[YOUR OBJECTIVE] Below is a block of records; reproduce all of them exactly and leave out any pictures.

** Begin INPUT ROWS **

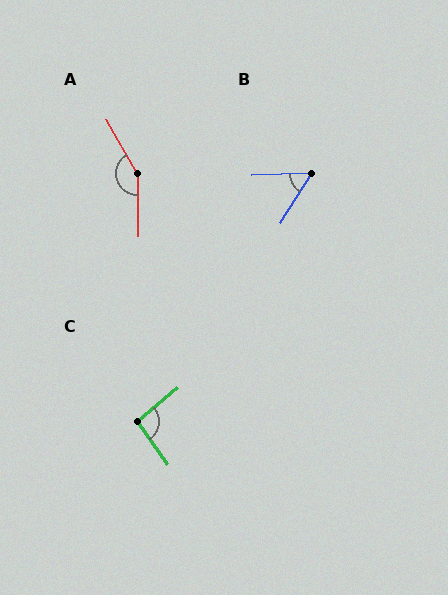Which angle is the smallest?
B, at approximately 56 degrees.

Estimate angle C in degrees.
Approximately 94 degrees.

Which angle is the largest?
A, at approximately 151 degrees.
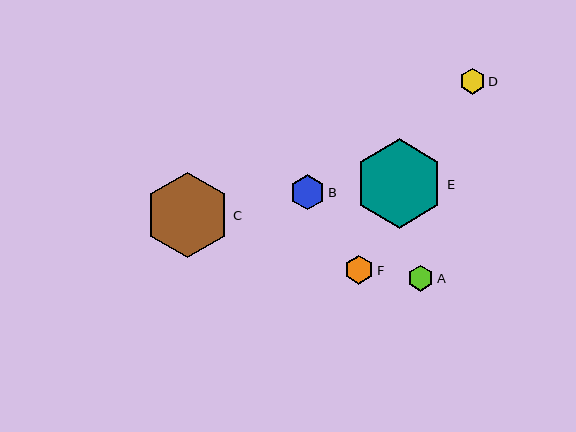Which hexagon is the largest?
Hexagon E is the largest with a size of approximately 89 pixels.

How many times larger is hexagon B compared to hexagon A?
Hexagon B is approximately 1.4 times the size of hexagon A.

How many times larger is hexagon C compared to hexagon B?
Hexagon C is approximately 2.4 times the size of hexagon B.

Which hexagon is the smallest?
Hexagon A is the smallest with a size of approximately 26 pixels.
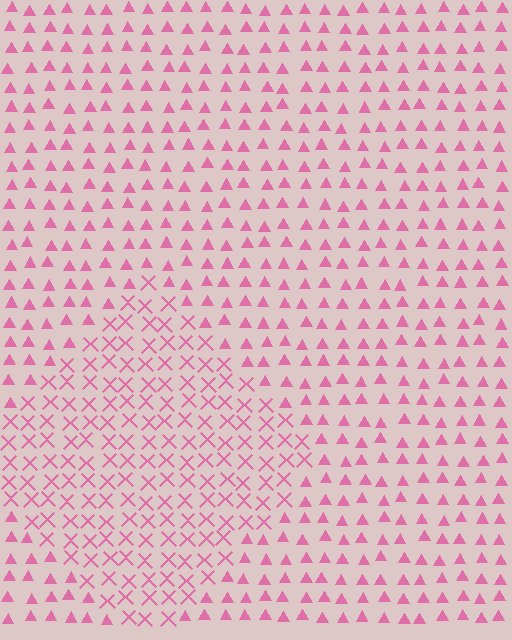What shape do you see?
I see a diamond.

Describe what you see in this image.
The image is filled with small pink elements arranged in a uniform grid. A diamond-shaped region contains X marks, while the surrounding area contains triangles. The boundary is defined purely by the change in element shape.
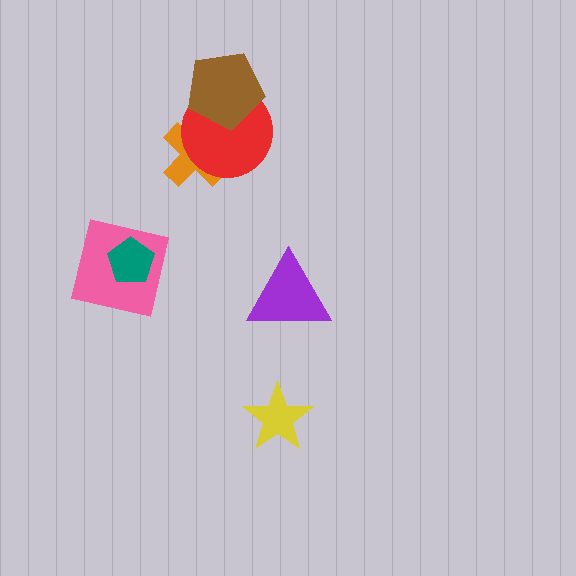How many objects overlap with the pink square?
1 object overlaps with the pink square.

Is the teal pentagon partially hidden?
No, no other shape covers it.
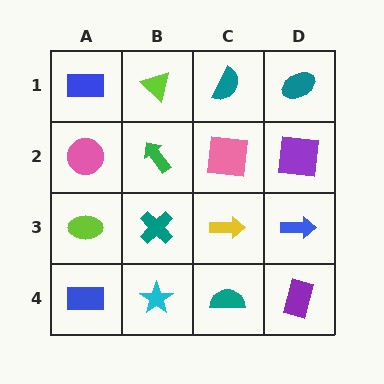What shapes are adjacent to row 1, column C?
A pink square (row 2, column C), a lime triangle (row 1, column B), a teal ellipse (row 1, column D).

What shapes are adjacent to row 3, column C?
A pink square (row 2, column C), a teal semicircle (row 4, column C), a teal cross (row 3, column B), a blue arrow (row 3, column D).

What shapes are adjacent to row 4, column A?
A lime ellipse (row 3, column A), a cyan star (row 4, column B).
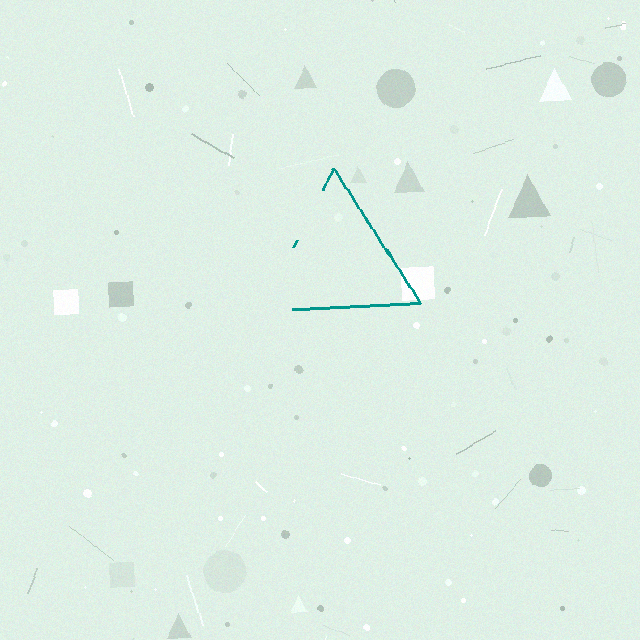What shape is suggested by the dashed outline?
The dashed outline suggests a triangle.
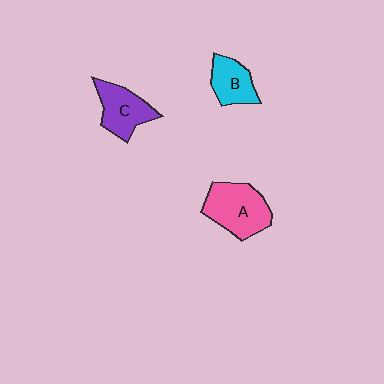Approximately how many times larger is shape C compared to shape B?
Approximately 1.3 times.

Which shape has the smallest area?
Shape B (cyan).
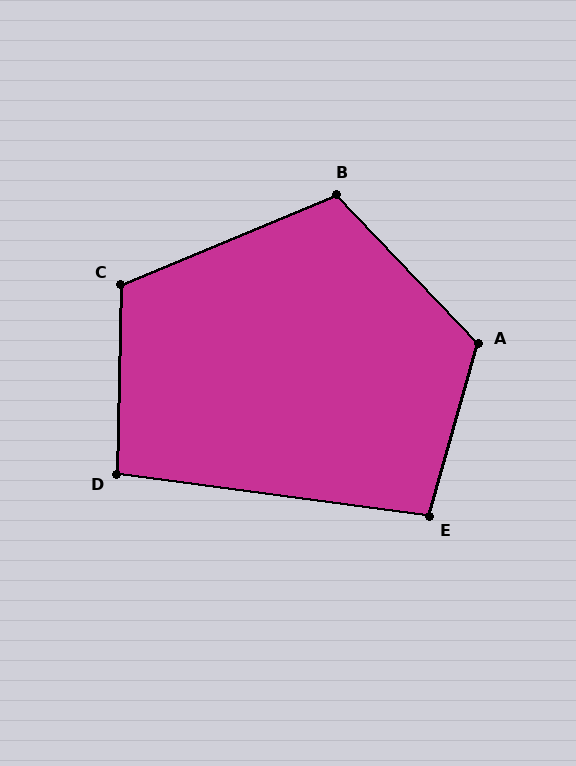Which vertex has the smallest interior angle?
D, at approximately 96 degrees.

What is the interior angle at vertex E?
Approximately 98 degrees (obtuse).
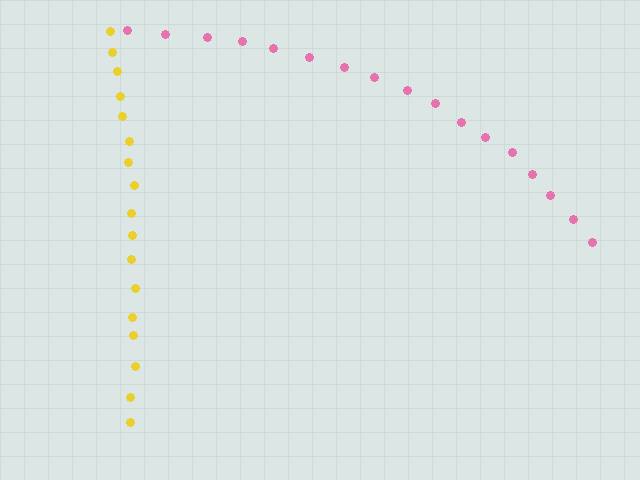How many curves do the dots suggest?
There are 2 distinct paths.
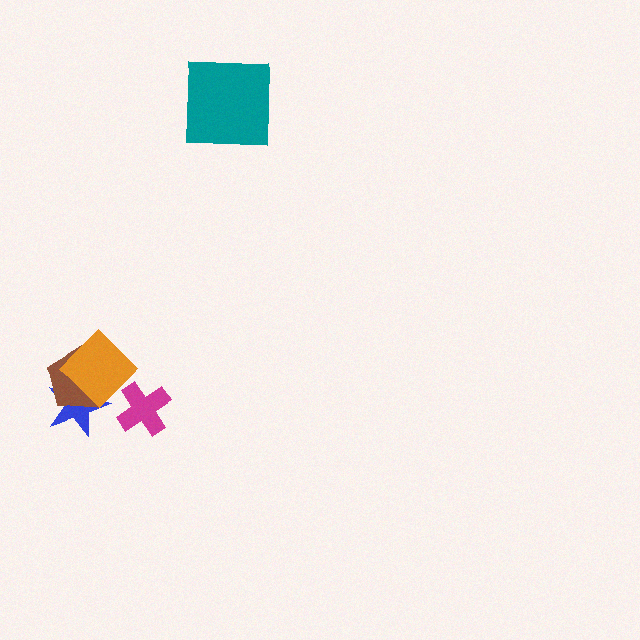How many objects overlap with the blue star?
2 objects overlap with the blue star.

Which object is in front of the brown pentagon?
The orange diamond is in front of the brown pentagon.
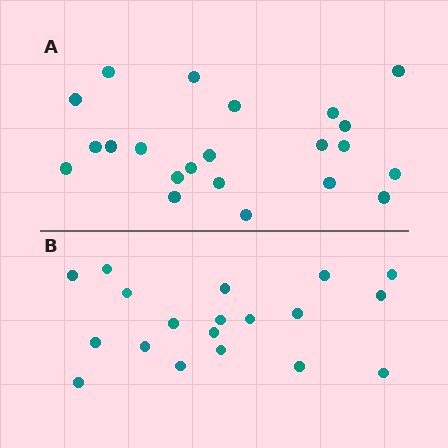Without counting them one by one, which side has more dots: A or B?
Region A (the top region) has more dots.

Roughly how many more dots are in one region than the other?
Region A has just a few more — roughly 2 or 3 more dots than region B.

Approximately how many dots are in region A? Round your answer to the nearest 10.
About 20 dots. (The exact count is 22, which rounds to 20.)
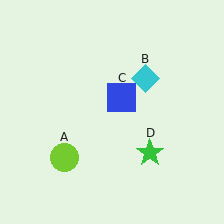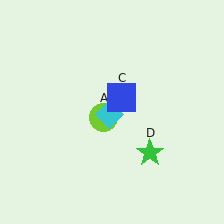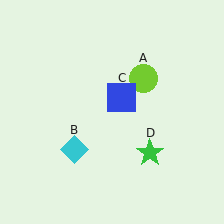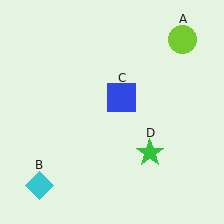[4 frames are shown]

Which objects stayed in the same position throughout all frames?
Blue square (object C) and green star (object D) remained stationary.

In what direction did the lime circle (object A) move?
The lime circle (object A) moved up and to the right.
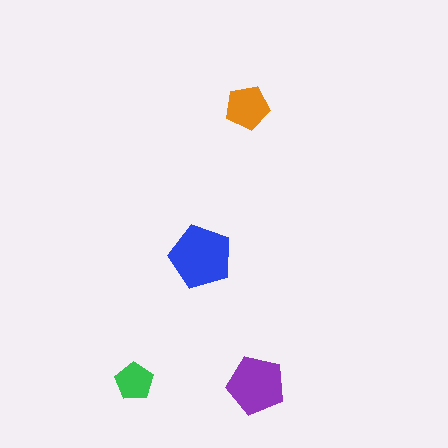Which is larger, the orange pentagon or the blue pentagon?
The blue one.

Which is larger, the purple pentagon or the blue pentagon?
The blue one.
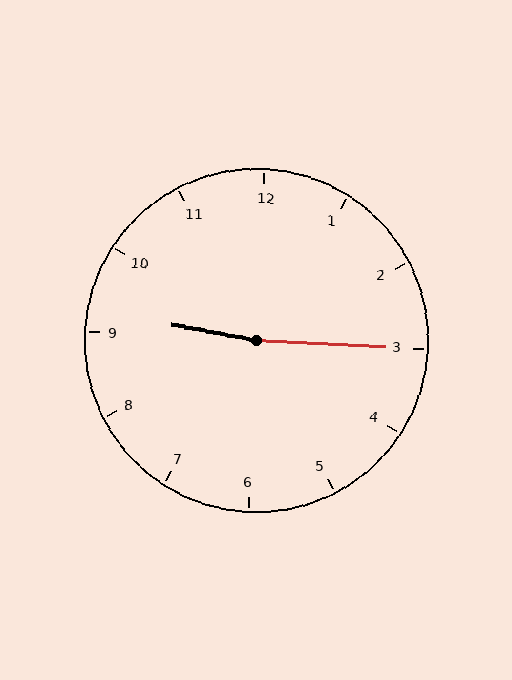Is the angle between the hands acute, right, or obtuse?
It is obtuse.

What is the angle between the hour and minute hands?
Approximately 172 degrees.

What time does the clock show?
9:15.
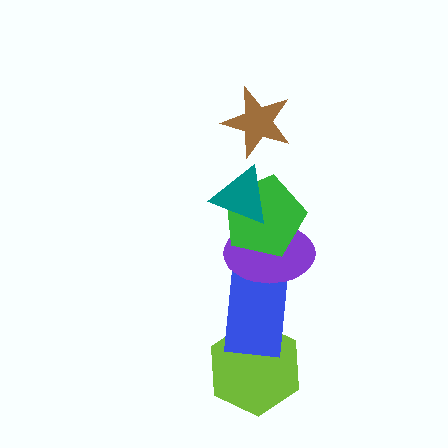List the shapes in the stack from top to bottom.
From top to bottom: the brown star, the teal triangle, the green pentagon, the purple ellipse, the blue rectangle, the lime hexagon.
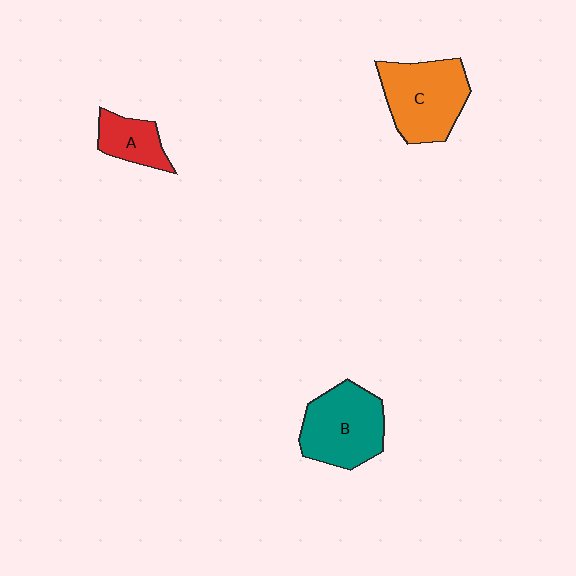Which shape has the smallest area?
Shape A (red).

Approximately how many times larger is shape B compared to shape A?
Approximately 2.0 times.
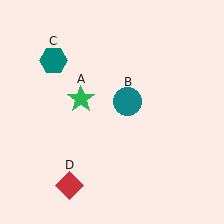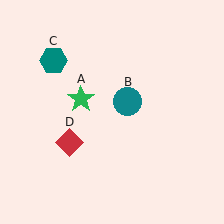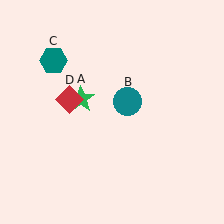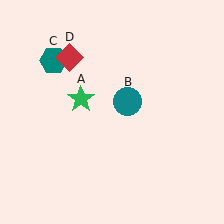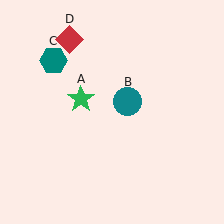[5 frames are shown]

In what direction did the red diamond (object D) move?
The red diamond (object D) moved up.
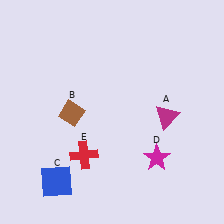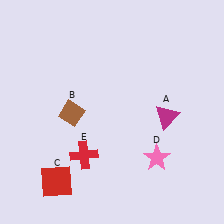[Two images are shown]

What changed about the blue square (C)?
In Image 1, C is blue. In Image 2, it changed to red.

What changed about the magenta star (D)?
In Image 1, D is magenta. In Image 2, it changed to pink.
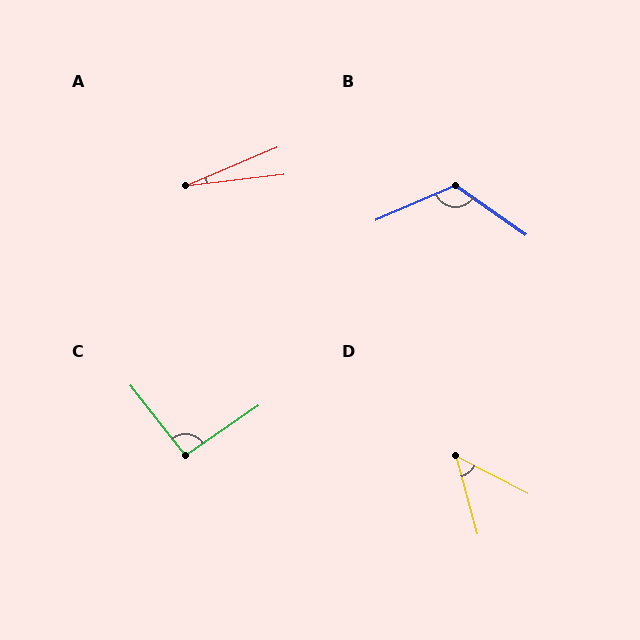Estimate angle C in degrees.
Approximately 94 degrees.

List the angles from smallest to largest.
A (16°), D (47°), C (94°), B (122°).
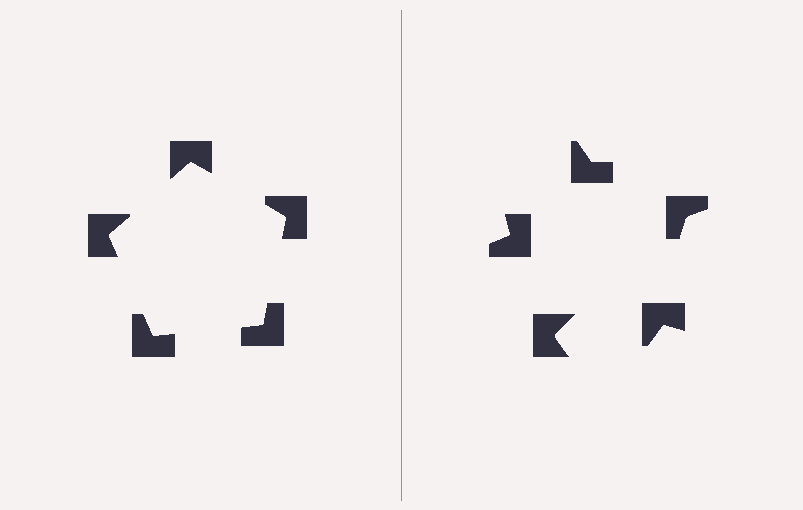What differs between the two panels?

** End INPUT ROWS **

[ANSWER TO THIS EXERCISE]
Which angle is the smallest?
B, at approximately 56 degrees.

Estimate angle C in degrees.
Approximately 94 degrees.

Which angle is the largest?
A, at approximately 151 degrees.
Which hexagon is the largest?
Hexagon E is the largest with a size of approximately 89 pixels.

How many times larger is hexagon B compared to hexagon A?
Hexagon B is approximately 1.4 times the size of hexagon A.

How many times larger is hexagon C compared to hexagon B?
Hexagon C is approximately 2.4 times the size of hexagon B.

Which hexagon is the smallest?
Hexagon A is the smallest with a size of approximately 26 pixels.
What shape do you see?
I see a diamond.

Describe what you see in this image.
The image is filled with small pink elements arranged in a uniform grid. A diamond-shaped region contains X marks, while the surrounding area contains triangles. The boundary is defined purely by the change in element shape.
How many objects overlap with the pink square?
1 object overlaps with the pink square.

Is the teal pentagon partially hidden?
No, no other shape covers it.
What shapes are adjacent to row 1, column C?
A pink square (row 2, column C), a lime triangle (row 1, column B), a teal ellipse (row 1, column D).

What shapes are adjacent to row 3, column C?
A pink square (row 2, column C), a teal semicircle (row 4, column C), a teal cross (row 3, column B), a blue arrow (row 3, column D).

What shapes are adjacent to row 4, column A?
A lime ellipse (row 3, column A), a cyan star (row 4, column B).
What shape is suggested by the dashed outline?
The dashed outline suggests a triangle.
Approximately how many times larger is shape C compared to shape B?
Approximately 1.3 times.

Which shape has the smallest area?
Shape B (cyan).
Which vertex has the smallest interior angle?
D, at approximately 96 degrees.

What is the interior angle at vertex E?
Approximately 98 degrees (obtuse).
How many curves do the dots suggest?
There are 2 distinct paths.
How many objects overlap with the blue star?
2 objects overlap with the blue star.

Which object is in front of the brown pentagon?
The orange diamond is in front of the brown pentagon.
Without counting them one by one, which side has more dots: A or B?
Region A (the top region) has more dots.

Roughly how many more dots are in one region than the other?
Region A has just a few more — roughly 2 or 3 more dots than region B.

Approximately how many dots are in region A? Round your answer to the nearest 10.
About 20 dots. (The exact count is 22, which rounds to 20.)
[4 frames are shown]

Which objects stayed in the same position throughout all frames?
Blue square (object C) and green star (object D) remained stationary.

In what direction did the lime circle (object A) move?
The lime circle (object A) moved up and to the right.
Which is larger, the orange pentagon or the blue pentagon?
The blue one.

Which is larger, the purple pentagon or the blue pentagon?
The blue one.
Is the angle between the hands acute, right, or obtuse?
It is obtuse.

What is the angle between the hour and minute hands?
Approximately 172 degrees.

What time does the clock show?
9:15.
List the shapes in the stack from top to bottom.
From top to bottom: the brown star, the teal triangle, the green pentagon, the purple ellipse, the blue rectangle, the lime hexagon.
Which shape has the smallest area?
Shape A (red).

Approximately how many times larger is shape B compared to shape A?
Approximately 2.0 times.
[5 frames are shown]

In what direction did the red diamond (object D) move?
The red diamond (object D) moved up.
[Two images are shown]

What changed about the blue square (C)?
In Image 1, C is blue. In Image 2, it changed to red.

What changed about the magenta star (D)?
In Image 1, D is magenta. In Image 2, it changed to pink.
Estimate angle C in degrees.
Approximately 94 degrees.

List the angles from smallest to largest.
A (16°), D (47°), C (94°), B (122°).
What differs between the two panels?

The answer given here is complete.